START Excerpted data
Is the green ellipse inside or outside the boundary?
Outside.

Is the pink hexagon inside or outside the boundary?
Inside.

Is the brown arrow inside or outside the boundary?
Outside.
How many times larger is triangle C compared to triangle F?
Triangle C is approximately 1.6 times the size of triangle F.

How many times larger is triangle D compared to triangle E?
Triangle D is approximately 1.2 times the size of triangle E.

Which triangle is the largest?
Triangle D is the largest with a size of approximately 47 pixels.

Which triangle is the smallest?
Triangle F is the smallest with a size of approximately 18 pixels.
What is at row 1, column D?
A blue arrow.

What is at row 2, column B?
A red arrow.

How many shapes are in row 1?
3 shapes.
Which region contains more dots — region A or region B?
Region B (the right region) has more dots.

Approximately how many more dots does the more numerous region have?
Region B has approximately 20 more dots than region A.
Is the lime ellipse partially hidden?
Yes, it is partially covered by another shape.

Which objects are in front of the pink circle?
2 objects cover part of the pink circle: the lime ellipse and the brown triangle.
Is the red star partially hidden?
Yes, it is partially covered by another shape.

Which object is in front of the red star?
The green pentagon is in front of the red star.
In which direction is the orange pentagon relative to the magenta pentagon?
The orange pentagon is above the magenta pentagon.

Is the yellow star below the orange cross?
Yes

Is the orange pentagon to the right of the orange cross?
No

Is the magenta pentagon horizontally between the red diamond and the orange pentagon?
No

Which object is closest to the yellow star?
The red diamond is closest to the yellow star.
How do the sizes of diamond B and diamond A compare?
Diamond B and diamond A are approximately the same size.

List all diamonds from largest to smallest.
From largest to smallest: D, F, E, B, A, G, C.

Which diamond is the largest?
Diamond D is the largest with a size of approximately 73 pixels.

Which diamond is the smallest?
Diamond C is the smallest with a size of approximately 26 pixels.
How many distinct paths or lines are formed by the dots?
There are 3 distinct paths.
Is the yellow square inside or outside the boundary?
END Excerpted data
_Problem details_
Every record above needs to be repeated word for word.

_Solution for this task_
Is the green ellipse inside or outside the boundary?
Outside.

Is the pink hexagon inside or outside the boundary?
Inside.

Is the brown arrow inside or outside the boundary?
Outside.
How many times larger is triangle C compared to triangle F?
Triangle C is approximately 1.6 times the size of triangle F.

How many times larger is triangle D compared to triangle E?
Triangle D is approximately 1.2 times the size of triangle E.

Which triangle is the largest?
Triangle D is the largest with a size of approximately 47 pixels.

Which triangle is the smallest?
Triangle F is the smallest with a size of approximately 18 pixels.
What is at row 1, column D?
A blue arrow.

What is at row 2, column B?
A red arrow.

How many shapes are in row 1?
3 shapes.
Which region contains more dots — region A or region B?
Region B (the right region) has more dots.

Approximately how many more dots does the more numerous region have?
Region B has approximately 20 more dots than region A.
Is the lime ellipse partially hidden?
Yes, it is partially covered by another shape.

Which objects are in front of the pink circle?
2 objects cover part of the pink circle: the lime ellipse and the brown triangle.
Is the red star partially hidden?
Yes, it is partially covered by another shape.

Which object is in front of the red star?
The green pentagon is in front of the red star.
In which direction is the orange pentagon relative to the magenta pentagon?
The orange pentagon is above the magenta pentagon.

Is the yellow star below the orange cross?
Yes

Is the orange pentagon to the right of the orange cross?
No

Is the magenta pentagon horizontally between the red diamond and the orange pentagon?
No

Which object is closest to the yellow star?
The red diamond is closest to the yellow star.
How do the sizes of diamond B and diamond A compare?
Diamond B and diamond A are approximately the same size.

List all diamonds from largest to smallest.
From largest to smallest: D, F, E, B, A, G, C.

Which diamond is the largest?
Diamond D is the largest with a size of approximately 73 pixels.

Which diamond is the smallest?
Diamond C is the smallest with a size of approximately 26 pixels.
How many distinct paths or lines are formed by the dots?
There are 3 distinct paths.
Is the yellow square inside or outside the boundary?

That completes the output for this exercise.